(Data listing)
================
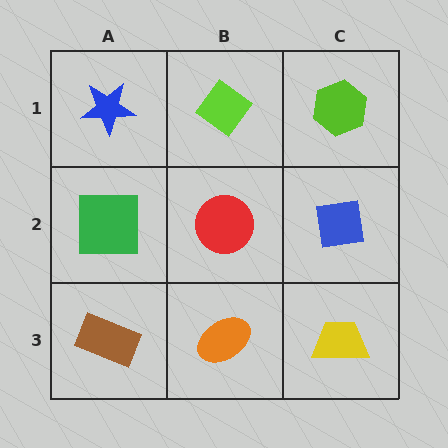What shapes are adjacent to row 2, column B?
A lime diamond (row 1, column B), an orange ellipse (row 3, column B), a green square (row 2, column A), a blue square (row 2, column C).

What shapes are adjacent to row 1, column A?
A green square (row 2, column A), a lime diamond (row 1, column B).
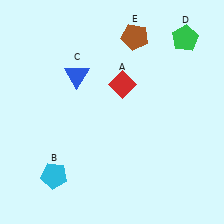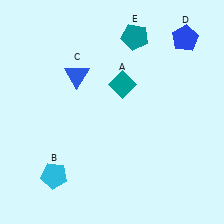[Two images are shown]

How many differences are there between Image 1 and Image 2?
There are 3 differences between the two images.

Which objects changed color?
A changed from red to teal. D changed from green to blue. E changed from brown to teal.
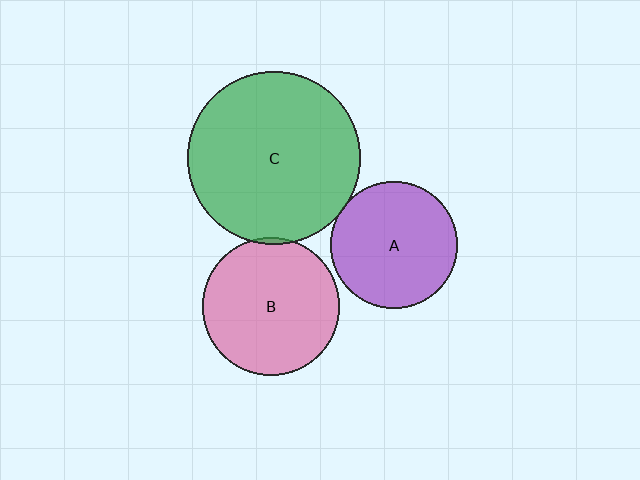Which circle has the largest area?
Circle C (green).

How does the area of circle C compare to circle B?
Approximately 1.6 times.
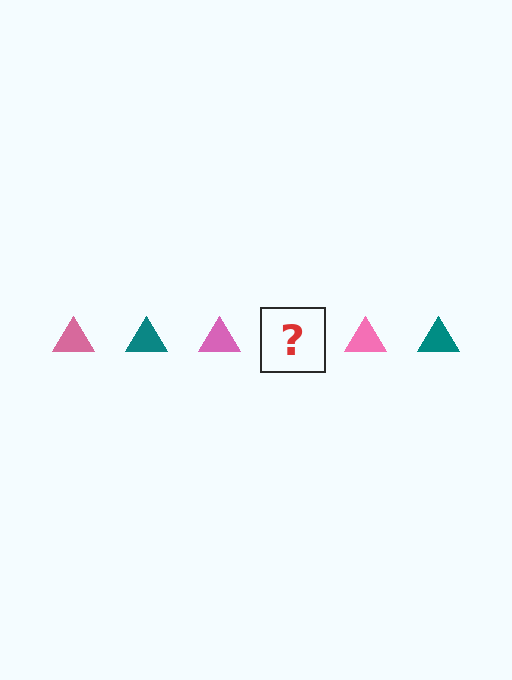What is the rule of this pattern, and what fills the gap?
The rule is that the pattern cycles through pink, teal triangles. The gap should be filled with a teal triangle.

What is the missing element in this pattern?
The missing element is a teal triangle.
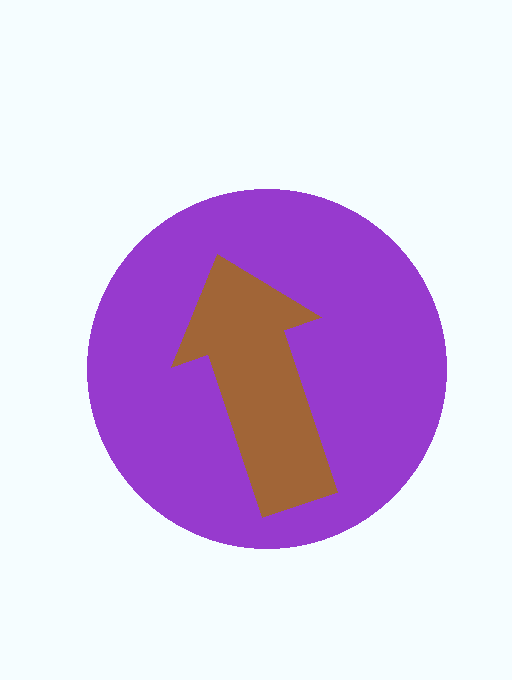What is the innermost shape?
The brown arrow.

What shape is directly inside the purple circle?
The brown arrow.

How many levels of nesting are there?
2.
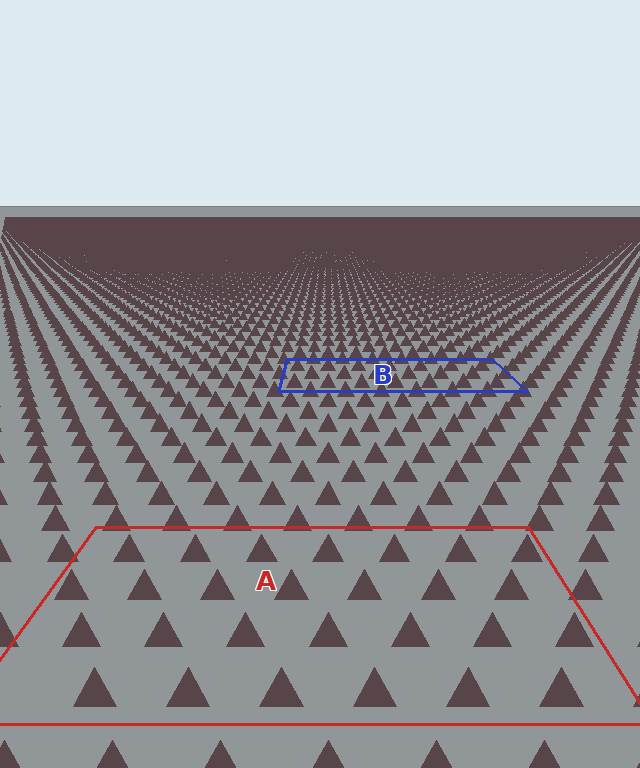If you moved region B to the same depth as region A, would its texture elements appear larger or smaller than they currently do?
They would appear larger. At a closer depth, the same texture elements are projected at a bigger on-screen size.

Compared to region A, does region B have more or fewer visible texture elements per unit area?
Region B has more texture elements per unit area — they are packed more densely because it is farther away.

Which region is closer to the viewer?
Region A is closer. The texture elements there are larger and more spread out.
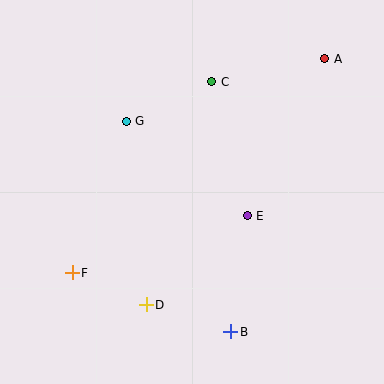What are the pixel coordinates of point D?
Point D is at (146, 305).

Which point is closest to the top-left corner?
Point G is closest to the top-left corner.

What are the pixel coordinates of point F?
Point F is at (72, 273).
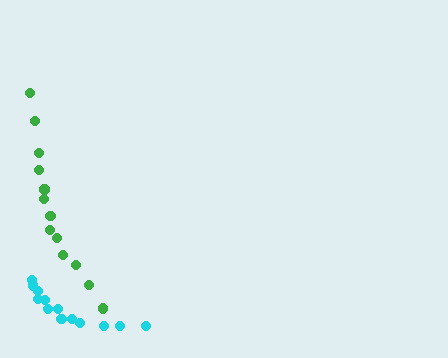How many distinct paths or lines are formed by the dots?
There are 2 distinct paths.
================
*SET TASK*
Skip the pictures; extract only the lines from the line with "What shape is" through the final line of the material, exactly as they appear.

*THE ANSWER*
What shape is directly inside the purple circle?
The brown arrow.

How many levels of nesting are there?
2.
If you moved region B to the same depth as region A, would its texture elements appear larger or smaller than they currently do?
They would appear larger. At a closer depth, the same texture elements are projected at a bigger on-screen size.

Compared to region A, does region B have more or fewer visible texture elements per unit area?
Region B has more texture elements per unit area — they are packed more densely because it is farther away.

Which region is closer to the viewer?
Region A is closer. The texture elements there are larger and more spread out.
What are the pixel coordinates of point D?
Point D is at (146, 305).

Which point is closest to the top-left corner?
Point G is closest to the top-left corner.

What are the pixel coordinates of point F?
Point F is at (72, 273).
How many distinct paths or lines are formed by the dots?
There are 2 distinct paths.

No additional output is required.